§ Records supplied:

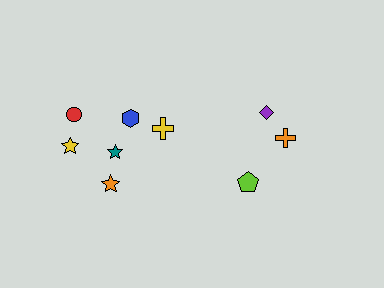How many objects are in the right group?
There are 3 objects.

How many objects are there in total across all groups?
There are 9 objects.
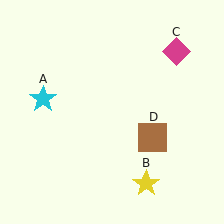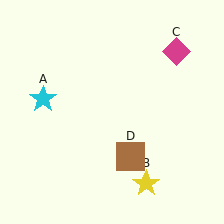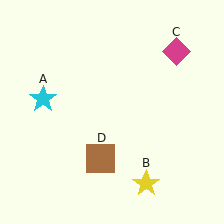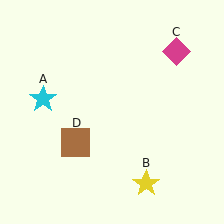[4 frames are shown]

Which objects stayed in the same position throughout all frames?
Cyan star (object A) and yellow star (object B) and magenta diamond (object C) remained stationary.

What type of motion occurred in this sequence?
The brown square (object D) rotated clockwise around the center of the scene.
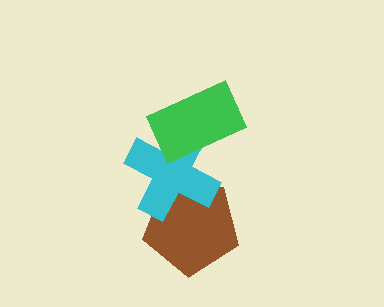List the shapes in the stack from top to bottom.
From top to bottom: the green rectangle, the cyan cross, the brown pentagon.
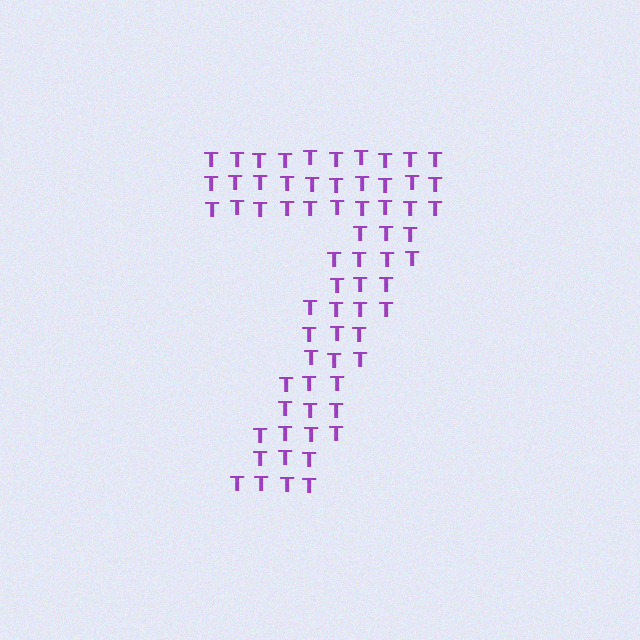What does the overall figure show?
The overall figure shows the digit 7.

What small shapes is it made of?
It is made of small letter T's.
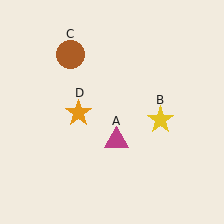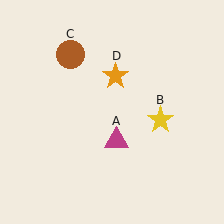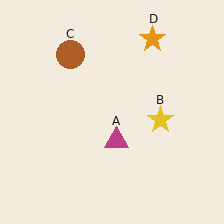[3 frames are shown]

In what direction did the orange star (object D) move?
The orange star (object D) moved up and to the right.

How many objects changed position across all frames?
1 object changed position: orange star (object D).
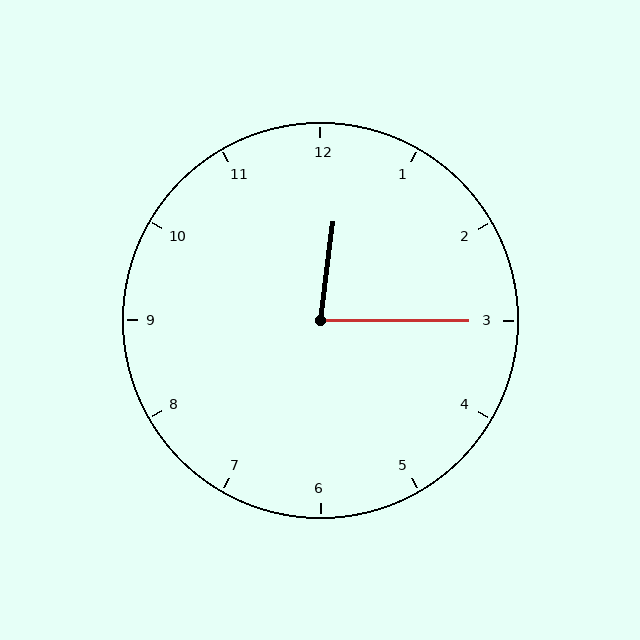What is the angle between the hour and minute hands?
Approximately 82 degrees.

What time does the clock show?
12:15.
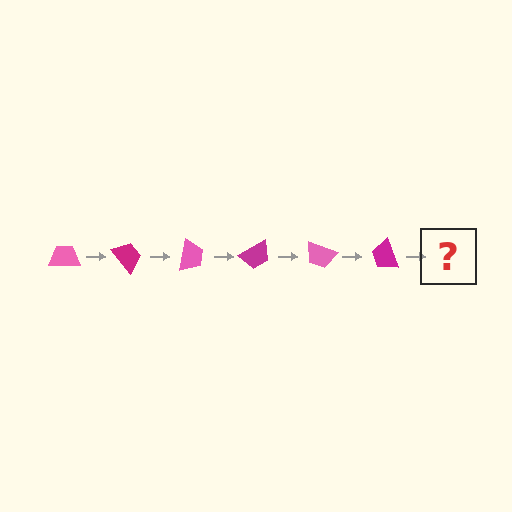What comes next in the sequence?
The next element should be a pink trapezoid, rotated 300 degrees clockwise from the start.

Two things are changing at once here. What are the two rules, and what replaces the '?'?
The two rules are that it rotates 50 degrees clockwise each step and the color cycles through pink and magenta. The '?' should be a pink trapezoid, rotated 300 degrees clockwise from the start.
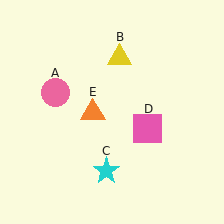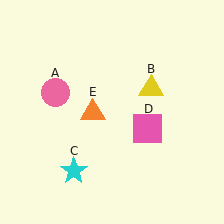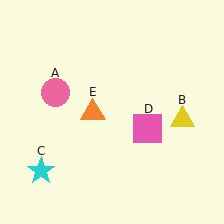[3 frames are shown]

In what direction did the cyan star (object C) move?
The cyan star (object C) moved left.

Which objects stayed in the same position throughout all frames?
Pink circle (object A) and pink square (object D) and orange triangle (object E) remained stationary.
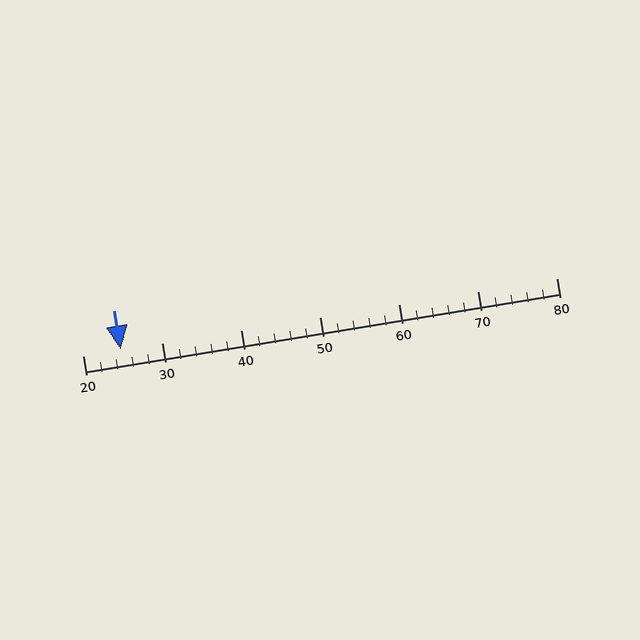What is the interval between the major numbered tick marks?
The major tick marks are spaced 10 units apart.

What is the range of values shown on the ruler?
The ruler shows values from 20 to 80.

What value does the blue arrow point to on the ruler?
The blue arrow points to approximately 25.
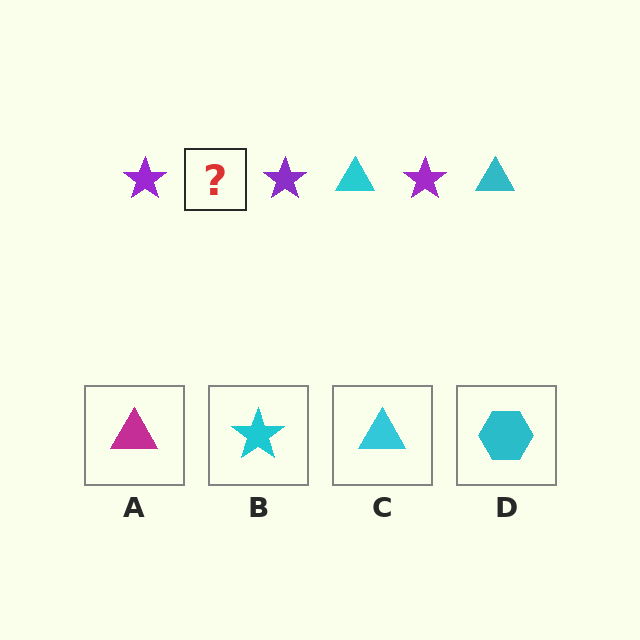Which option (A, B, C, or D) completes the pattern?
C.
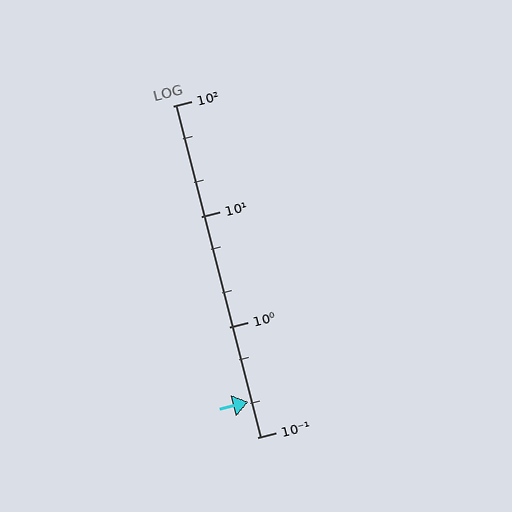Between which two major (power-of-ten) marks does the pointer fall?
The pointer is between 0.1 and 1.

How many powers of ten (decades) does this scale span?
The scale spans 3 decades, from 0.1 to 100.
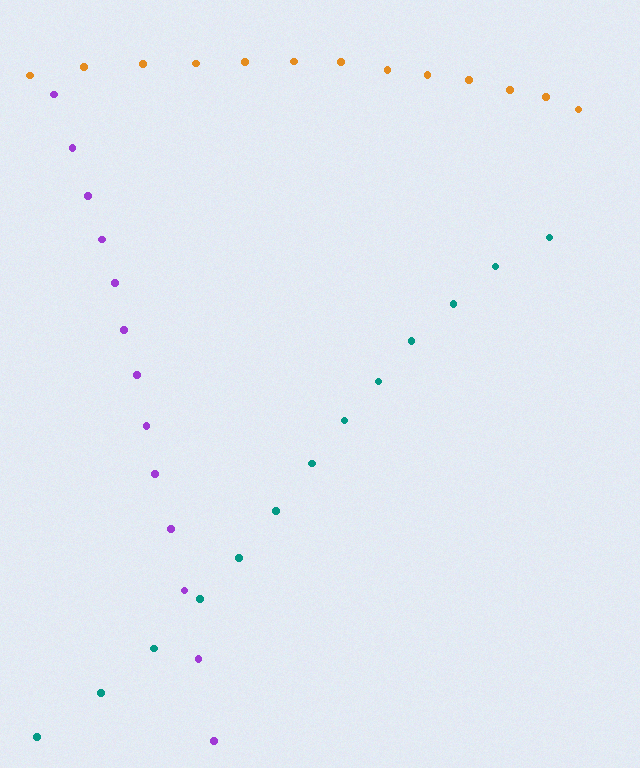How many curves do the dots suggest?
There are 3 distinct paths.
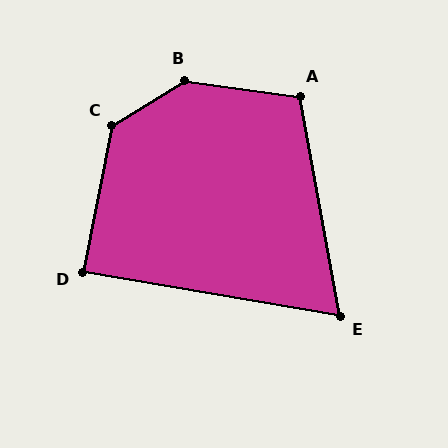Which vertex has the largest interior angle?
B, at approximately 140 degrees.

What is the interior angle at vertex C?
Approximately 133 degrees (obtuse).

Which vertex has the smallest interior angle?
E, at approximately 70 degrees.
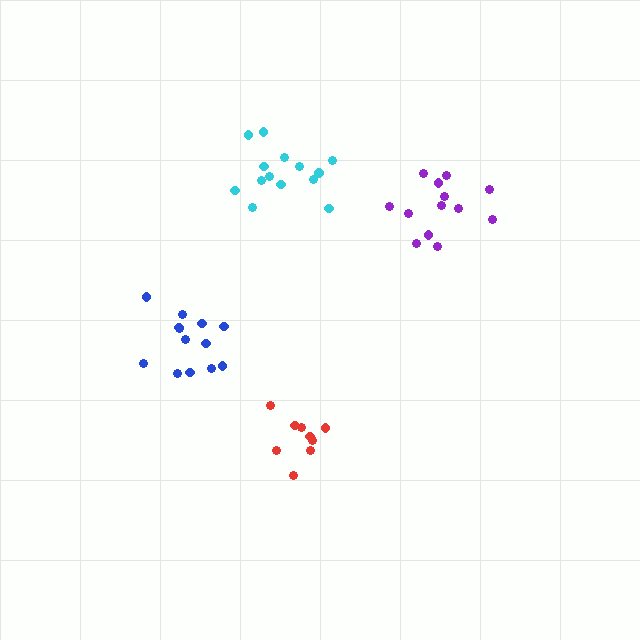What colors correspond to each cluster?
The clusters are colored: blue, purple, red, cyan.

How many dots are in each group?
Group 1: 13 dots, Group 2: 13 dots, Group 3: 9 dots, Group 4: 14 dots (49 total).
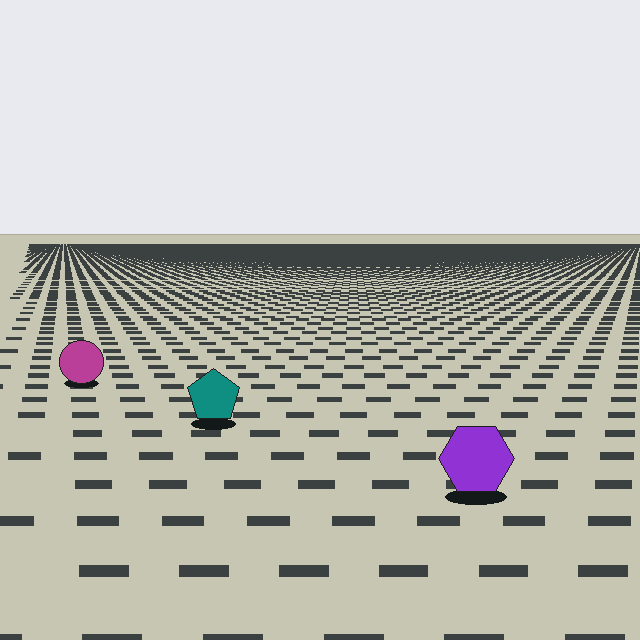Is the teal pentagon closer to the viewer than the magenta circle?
Yes. The teal pentagon is closer — you can tell from the texture gradient: the ground texture is coarser near it.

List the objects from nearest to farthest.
From nearest to farthest: the purple hexagon, the teal pentagon, the magenta circle.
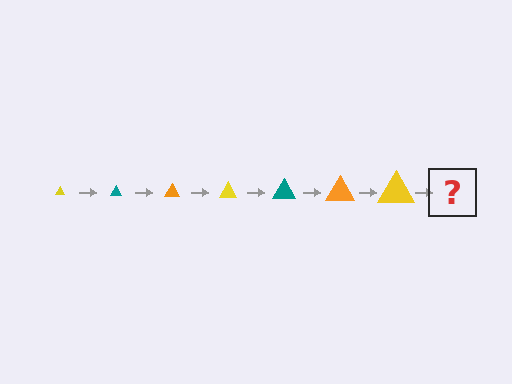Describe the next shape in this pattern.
It should be a teal triangle, larger than the previous one.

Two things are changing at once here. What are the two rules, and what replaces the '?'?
The two rules are that the triangle grows larger each step and the color cycles through yellow, teal, and orange. The '?' should be a teal triangle, larger than the previous one.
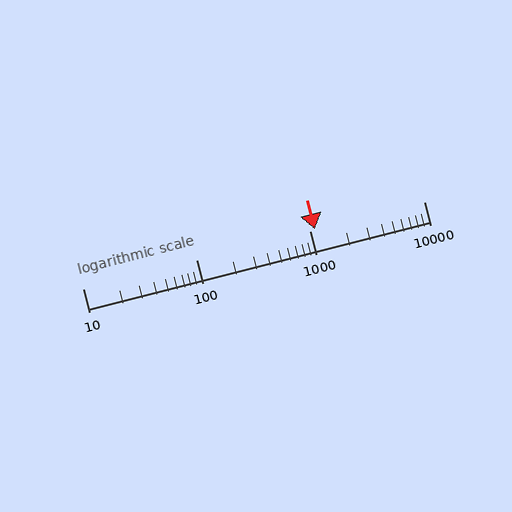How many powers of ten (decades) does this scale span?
The scale spans 3 decades, from 10 to 10000.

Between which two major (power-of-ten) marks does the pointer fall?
The pointer is between 1000 and 10000.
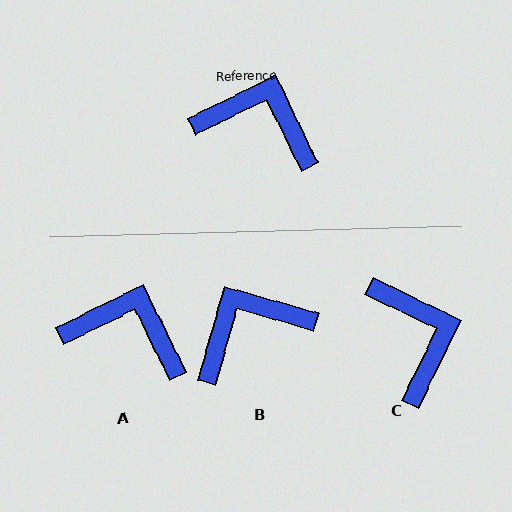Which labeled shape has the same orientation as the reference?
A.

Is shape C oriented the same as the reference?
No, it is off by about 52 degrees.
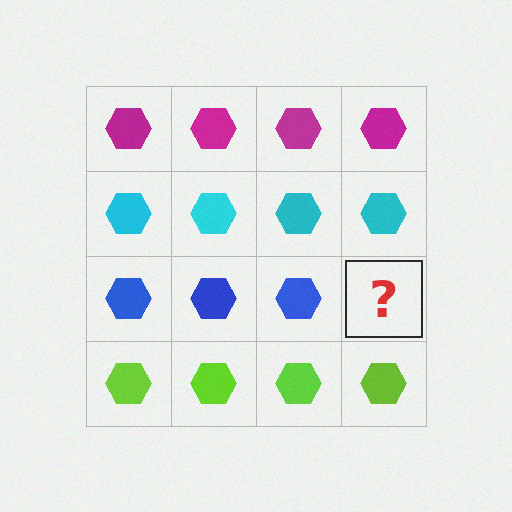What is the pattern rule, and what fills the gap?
The rule is that each row has a consistent color. The gap should be filled with a blue hexagon.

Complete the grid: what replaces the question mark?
The question mark should be replaced with a blue hexagon.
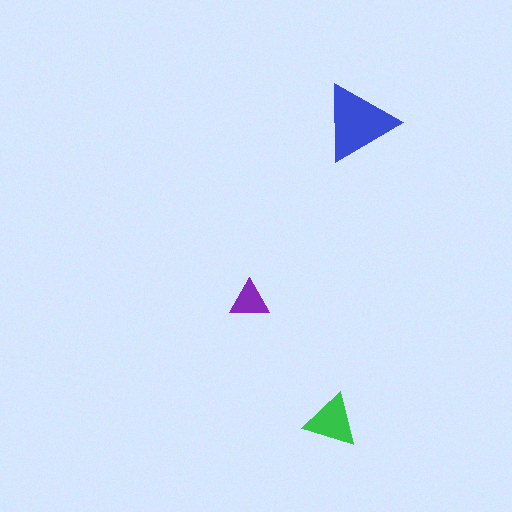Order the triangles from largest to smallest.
the blue one, the green one, the purple one.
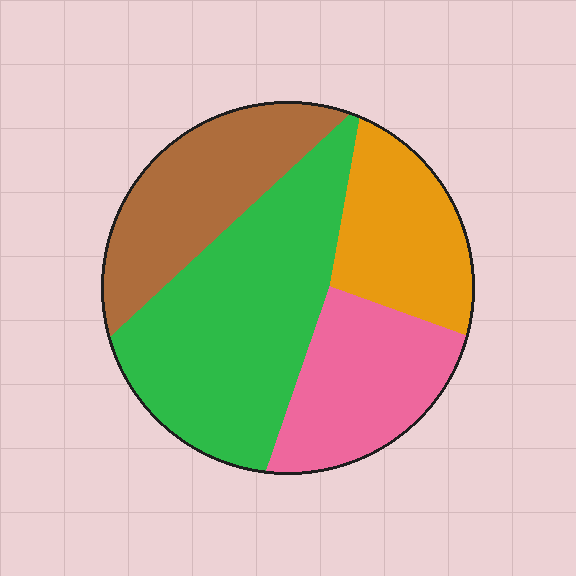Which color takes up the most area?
Green, at roughly 40%.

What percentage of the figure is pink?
Pink covers around 20% of the figure.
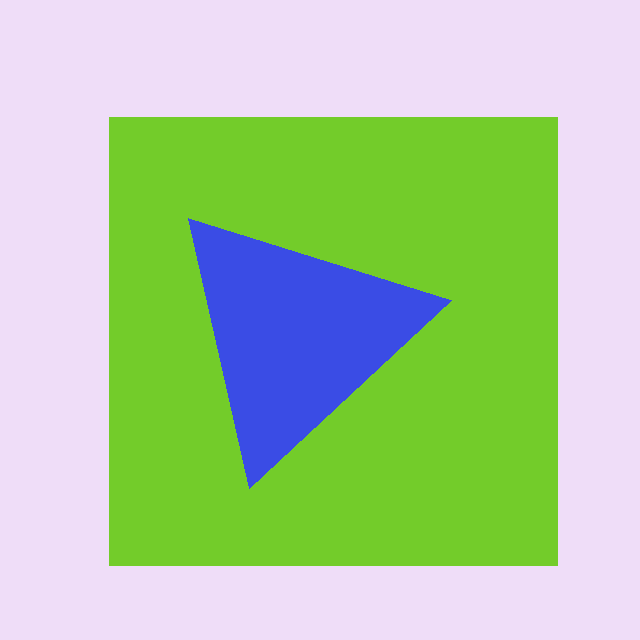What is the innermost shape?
The blue triangle.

§ Exercise description:
Reproduce every line above as written, skipping pictures.

§ Exercise response:
How many objects are in the right group?
There are 3 objects.

How many objects are there in total across all groups?
There are 9 objects.
[4 frames are shown]

Which objects stayed in the same position throughout all frames?
Cyan star (object A) and yellow star (object B) and magenta diamond (object C) remained stationary.

What type of motion occurred in this sequence?
The brown square (object D) rotated clockwise around the center of the scene.
List the shapes in the stack from top to bottom.
From top to bottom: the green rectangle, the cyan cross, the brown pentagon.
What does the overall figure show?
The overall figure shows the digit 7.

What small shapes is it made of?
It is made of small letter T's.
[3 frames are shown]

In what direction did the orange star (object D) move?
The orange star (object D) moved up and to the right.

How many objects changed position across all frames?
1 object changed position: orange star (object D).
What is the angle between the hour and minute hands?
Approximately 82 degrees.

What time does the clock show?
12:15.
What comes next in the sequence?
The next element should be a pink trapezoid, rotated 300 degrees clockwise from the start.

Two things are changing at once here. What are the two rules, and what replaces the '?'?
The two rules are that it rotates 50 degrees clockwise each step and the color cycles through pink and magenta. The '?' should be a pink trapezoid, rotated 300 degrees clockwise from the start.
[3 frames are shown]

In what direction did the cyan star (object C) move?
The cyan star (object C) moved left.

Which objects stayed in the same position throughout all frames?
Pink circle (object A) and pink square (object D) and orange triangle (object E) remained stationary.
What is the interval between the major numbered tick marks?
The major tick marks are spaced 10 units apart.

What is the range of values shown on the ruler?
The ruler shows values from 20 to 80.

What value does the blue arrow point to on the ruler?
The blue arrow points to approximately 25.
Which option (A, B, C, or D) completes the pattern?
C.
Between which two major (power-of-ten) marks does the pointer fall?
The pointer is between 0.1 and 1.

How many powers of ten (decades) does this scale span?
The scale spans 3 decades, from 0.1 to 100.
How many curves do the dots suggest?
There are 3 distinct paths.
Which vertex has the largest interior angle?
B, at approximately 140 degrees.

What is the interior angle at vertex C?
Approximately 133 degrees (obtuse).

Which vertex has the smallest interior angle?
E, at approximately 70 degrees.
What colors correspond to each cluster?
The clusters are colored: blue, purple, red, cyan.

How many dots are in each group?
Group 1: 13 dots, Group 2: 13 dots, Group 3: 9 dots, Group 4: 14 dots (49 total).
Is the teal pentagon closer to the viewer than the magenta circle?
Yes. The teal pentagon is closer — you can tell from the texture gradient: the ground texture is coarser near it.

List the objects from nearest to farthest.
From nearest to farthest: the purple hexagon, the teal pentagon, the magenta circle.
Describe the next shape in this pattern.
It should be a teal triangle, larger than the previous one.

Two things are changing at once here. What are the two rules, and what replaces the '?'?
The two rules are that the triangle grows larger each step and the color cycles through yellow, teal, and orange. The '?' should be a teal triangle, larger than the previous one.
How many powers of ten (decades) does this scale span?
The scale spans 3 decades, from 10 to 10000.

Between which two major (power-of-ten) marks does the pointer fall?
The pointer is between 1000 and 10000.
Which labeled shape has the same orientation as the reference?
A.

Is shape C oriented the same as the reference?
No, it is off by about 52 degrees.
What is the pattern rule, and what fills the gap?
The rule is that each row has a consistent color. The gap should be filled with a blue hexagon.

Complete the grid: what replaces the question mark?
The question mark should be replaced with a blue hexagon.
Order the triangles from largest to smallest.
the blue one, the green one, the purple one.
Which color takes up the most area?
Green, at roughly 40%.

What percentage of the figure is pink?
Pink covers around 20% of the figure.
What is the innermost shape?
The blue triangle.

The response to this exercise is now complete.